• Work request: All of the entries below should be printed exactly; the pictures are to be left out.

___ Input material ___

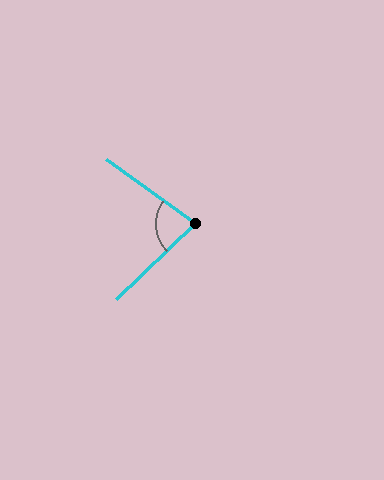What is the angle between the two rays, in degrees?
Approximately 80 degrees.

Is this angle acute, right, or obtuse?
It is acute.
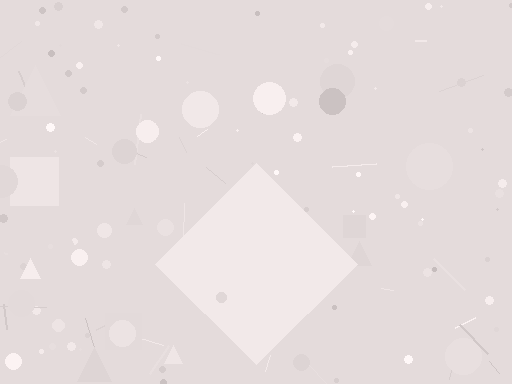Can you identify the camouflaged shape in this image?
The camouflaged shape is a diamond.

___

• Expected answer:
What is the angle between the two rays, in degrees?
Approximately 80 degrees.

Is this angle acute, right, or obtuse?
It is acute.
Can you identify the camouflaged shape in this image?
The camouflaged shape is a diamond.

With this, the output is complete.